Every entry below should be repeated exactly; the pictures should not.

# start of Supplied material

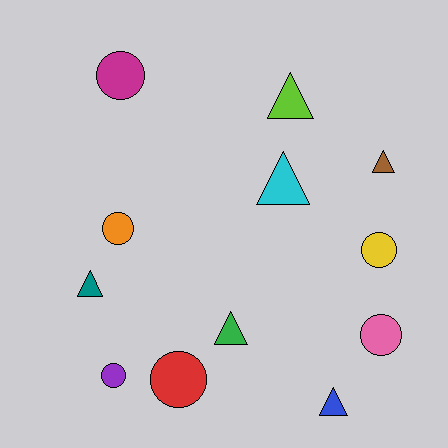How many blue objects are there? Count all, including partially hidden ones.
There is 1 blue object.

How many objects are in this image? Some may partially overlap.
There are 12 objects.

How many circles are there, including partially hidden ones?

# end of Supplied material

| Answer for the task |
How many blue objects are there? Count all, including partially hidden ones.
There is 1 blue object.

How many objects are in this image? Some may partially overlap.
There are 12 objects.

How many circles are there, including partially hidden ones?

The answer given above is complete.